> **SET TASK**
Reproduce the listing below character for character; drop every image.

> **RECORDS PROVIDED**
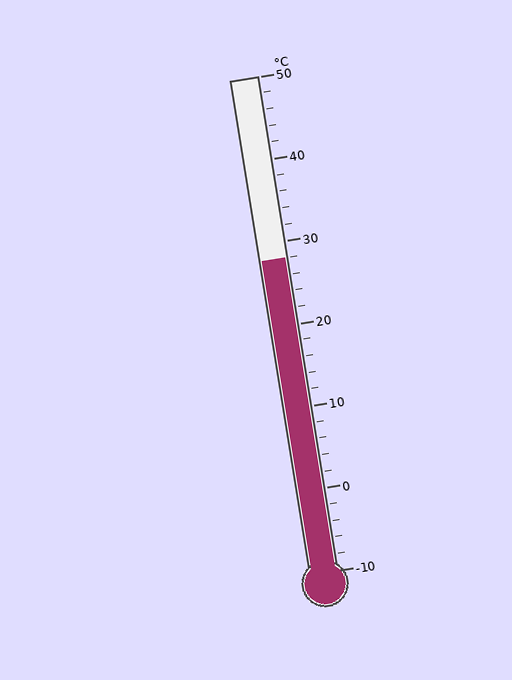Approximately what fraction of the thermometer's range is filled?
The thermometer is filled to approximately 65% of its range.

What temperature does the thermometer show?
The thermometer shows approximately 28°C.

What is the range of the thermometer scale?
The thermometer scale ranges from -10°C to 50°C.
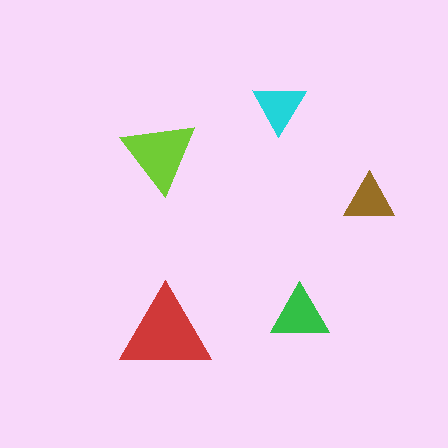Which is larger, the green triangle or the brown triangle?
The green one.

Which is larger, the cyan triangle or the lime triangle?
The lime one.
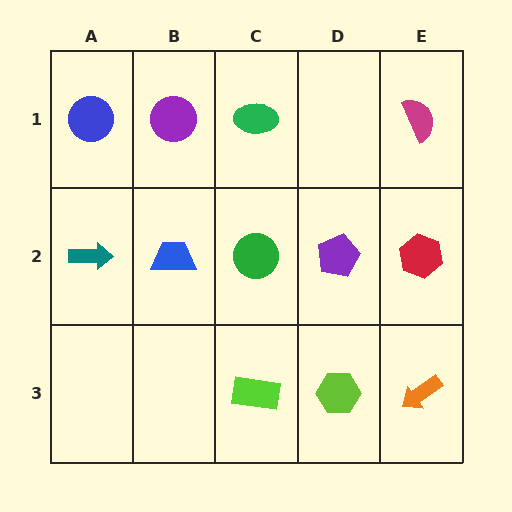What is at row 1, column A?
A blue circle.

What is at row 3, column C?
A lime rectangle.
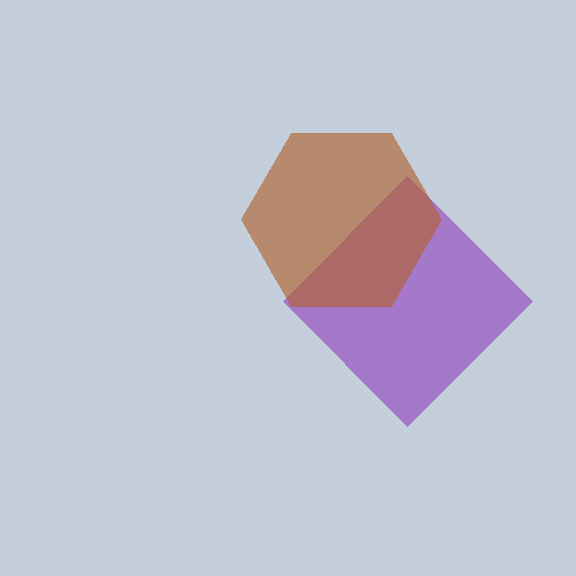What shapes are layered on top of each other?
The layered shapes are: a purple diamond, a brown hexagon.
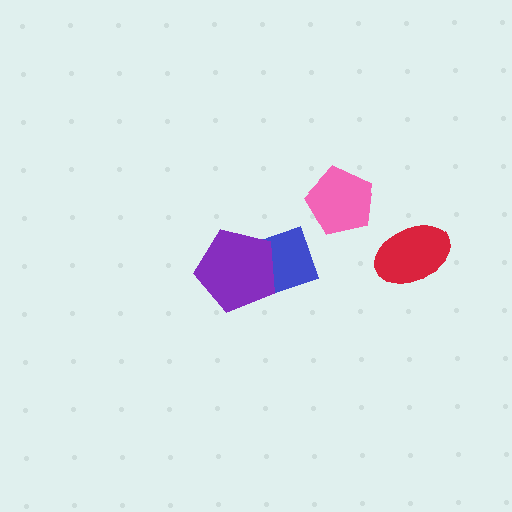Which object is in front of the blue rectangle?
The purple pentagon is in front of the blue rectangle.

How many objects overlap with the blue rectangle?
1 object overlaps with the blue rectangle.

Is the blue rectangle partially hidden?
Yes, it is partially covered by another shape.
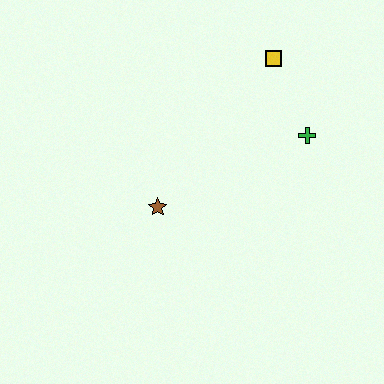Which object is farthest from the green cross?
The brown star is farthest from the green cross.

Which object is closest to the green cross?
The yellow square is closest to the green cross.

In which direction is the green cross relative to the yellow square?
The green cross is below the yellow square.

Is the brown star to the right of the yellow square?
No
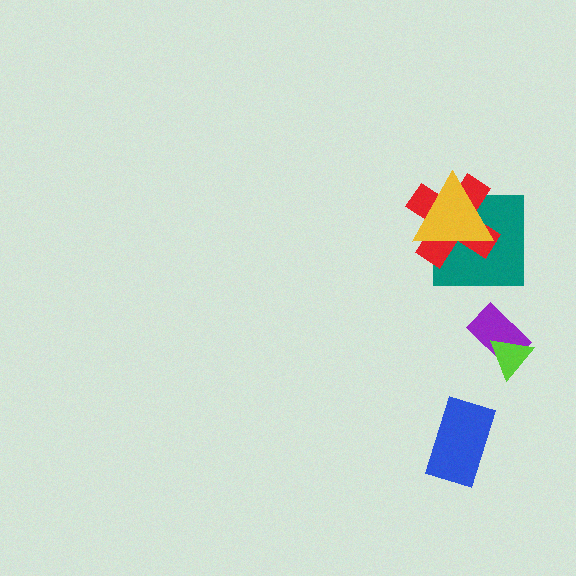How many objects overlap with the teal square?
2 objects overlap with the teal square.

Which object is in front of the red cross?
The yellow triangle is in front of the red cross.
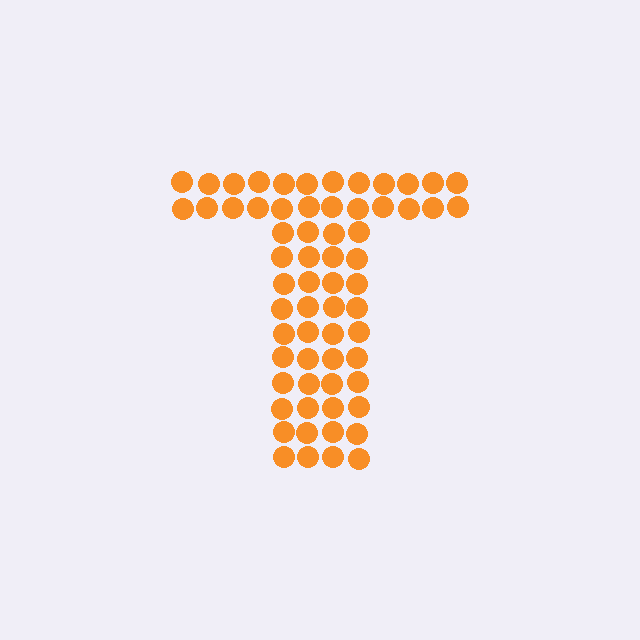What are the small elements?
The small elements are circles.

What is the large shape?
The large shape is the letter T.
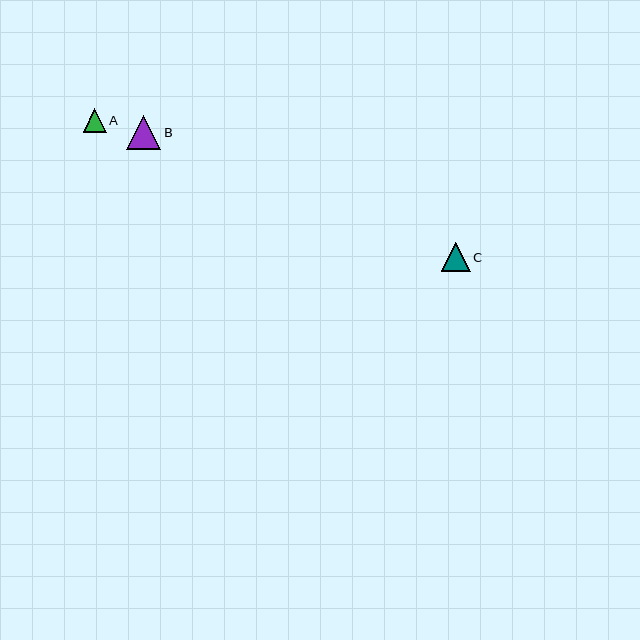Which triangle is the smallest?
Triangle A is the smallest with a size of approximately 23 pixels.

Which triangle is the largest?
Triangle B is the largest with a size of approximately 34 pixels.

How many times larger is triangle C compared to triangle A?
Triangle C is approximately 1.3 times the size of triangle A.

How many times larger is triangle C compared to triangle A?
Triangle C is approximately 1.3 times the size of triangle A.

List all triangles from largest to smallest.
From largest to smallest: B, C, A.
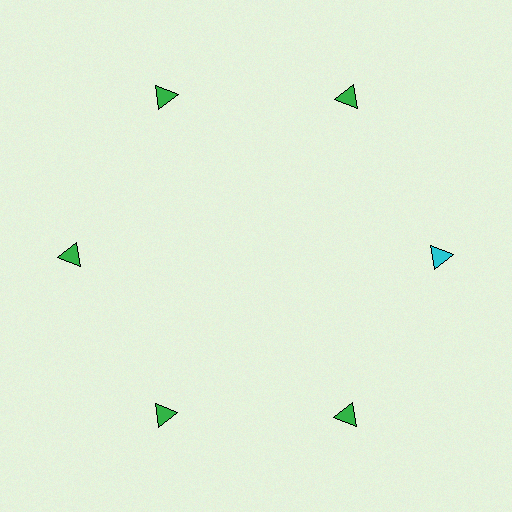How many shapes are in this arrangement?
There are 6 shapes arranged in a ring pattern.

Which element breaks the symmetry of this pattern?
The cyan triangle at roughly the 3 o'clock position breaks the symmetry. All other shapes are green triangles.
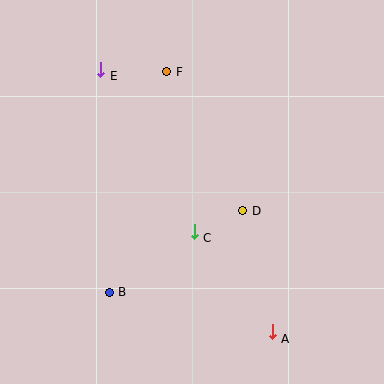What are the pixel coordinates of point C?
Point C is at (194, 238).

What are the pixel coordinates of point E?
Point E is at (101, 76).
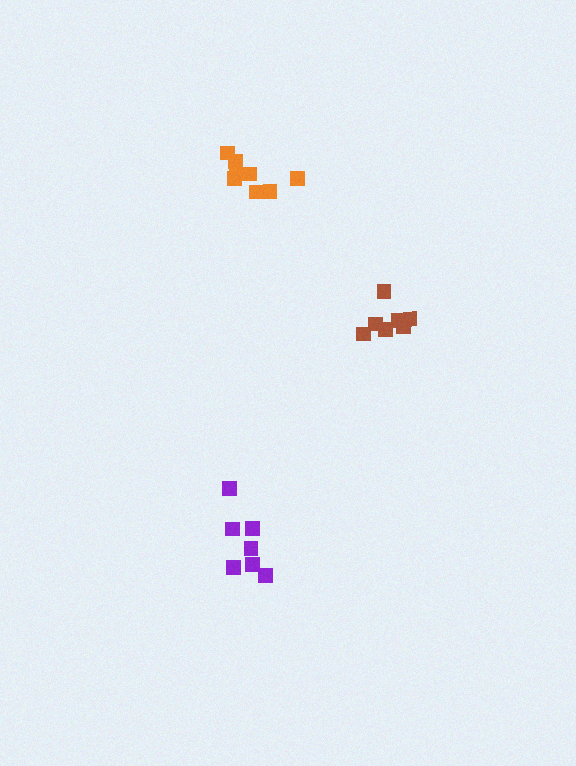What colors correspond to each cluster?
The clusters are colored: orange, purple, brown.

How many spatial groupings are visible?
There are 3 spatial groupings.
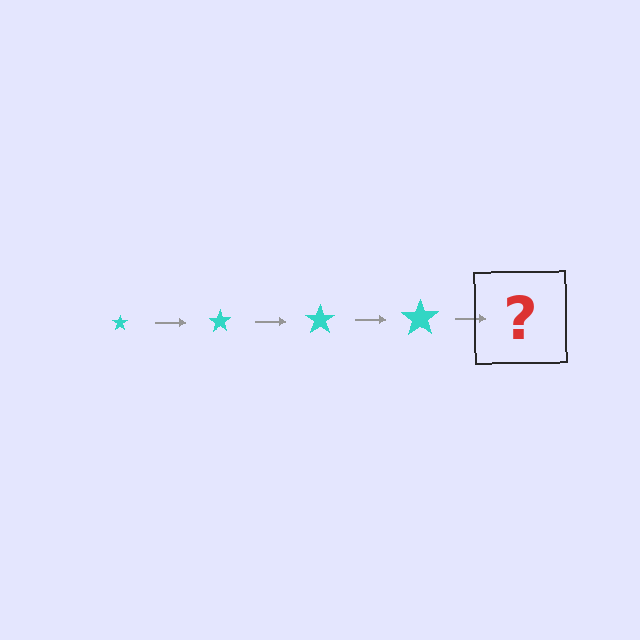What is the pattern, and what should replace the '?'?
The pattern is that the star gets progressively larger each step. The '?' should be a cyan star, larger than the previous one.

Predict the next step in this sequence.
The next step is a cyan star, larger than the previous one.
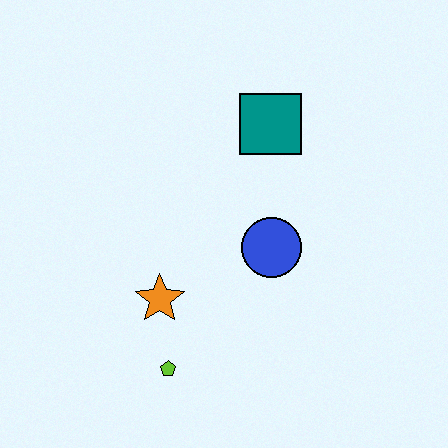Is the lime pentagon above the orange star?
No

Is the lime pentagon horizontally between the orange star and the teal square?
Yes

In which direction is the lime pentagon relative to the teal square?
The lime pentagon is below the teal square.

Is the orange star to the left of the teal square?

> **SOLUTION TO THIS PROBLEM**
Approximately what fraction of the thermometer's range is filled?
The thermometer is filled to approximately 65% of its range.

What temperature does the thermometer show?
The thermometer shows approximately 28°C.

What is the range of the thermometer scale?
The thermometer scale ranges from -10°C to 50°C.
Which is larger, the green triangle or the brown triangle?
The green one.

Which is larger, the cyan triangle or the lime triangle?
The lime one.
What is at row 1, column A?
A blue circle.

What is at row 3, column C?
A lime rectangle.
What shapes are layered on top of each other?
The layered shapes are: a purple diamond, a brown hexagon.
Which object is in front of the blue rectangle?
The purple pentagon is in front of the blue rectangle.

How many objects overlap with the blue rectangle?
1 object overlaps with the blue rectangle.

Is the blue rectangle partially hidden?
Yes, it is partially covered by another shape.
Which object is farthest from the green cross?
The brown star is farthest from the green cross.

Which object is closest to the green cross?
The yellow square is closest to the green cross.

In which direction is the green cross relative to the yellow square?
The green cross is below the yellow square.

Is the brown star to the right of the yellow square?
No
How many objects overlap with the teal square?
2 objects overlap with the teal square.

Which object is in front of the red cross?
The yellow triangle is in front of the red cross.
What are the small elements?
The small elements are circles.

What is the large shape?
The large shape is the letter T.
Which triangle is the smallest?
Triangle A is the smallest with a size of approximately 23 pixels.

Which triangle is the largest?
Triangle B is the largest with a size of approximately 34 pixels.

How many times larger is triangle C compared to triangle A?
Triangle C is approximately 1.3 times the size of triangle A.

How many times larger is triangle C compared to triangle A?
Triangle C is approximately 1.3 times the size of triangle A.

List all triangles from largest to smallest.
From largest to smallest: B, C, A.
How many shapes are in this arrangement?
There are 6 shapes arranged in a ring pattern.

Which element breaks the symmetry of this pattern?
The cyan triangle at roughly the 3 o'clock position breaks the symmetry. All other shapes are green triangles.
What are the pixel coordinates of point C?
Point C is at (194, 238).

What are the pixel coordinates of point E?
Point E is at (101, 76).
What colors correspond to each cluster?
The clusters are colored: orange, purple, brown.

How many spatial groupings are visible?
There are 3 spatial groupings.
What is the pattern, and what should replace the '?'?
The pattern is that the star gets progressively larger each step. The '?' should be a cyan star, larger than the previous one.

Predict the next step in this sequence.
The next step is a cyan star, larger than the previous one.
Is the lime pentagon above the orange star?
No

Is the lime pentagon horizontally between the orange star and the teal square?
Yes

In which direction is the lime pentagon relative to the teal square?
The lime pentagon is below the teal square.

Is the orange star to the left of the teal square?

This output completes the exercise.